Omit all images, then return the remaining material exactly as it stands.

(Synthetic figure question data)
----
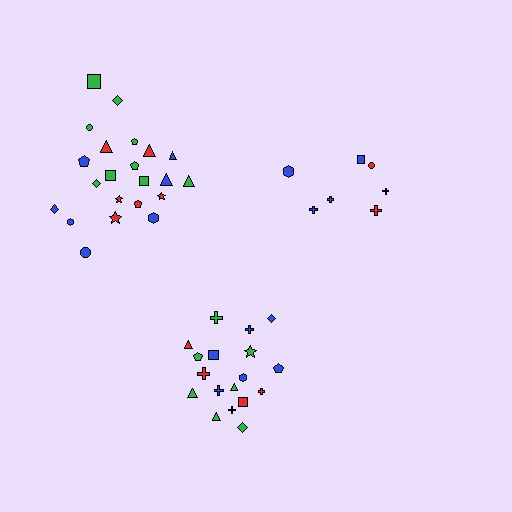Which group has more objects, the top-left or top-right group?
The top-left group.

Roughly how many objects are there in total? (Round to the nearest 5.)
Roughly 45 objects in total.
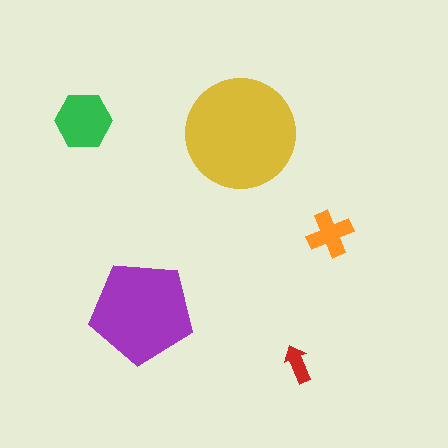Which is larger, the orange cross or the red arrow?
The orange cross.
----
### Written solution
Which group has more objects, the top-left or top-right group?
The top-left group.

Roughly how many objects are there in total? (Round to the nearest 5.)
Roughly 45 objects in total.
Which is larger, the orange cross or the red arrow?
The orange cross.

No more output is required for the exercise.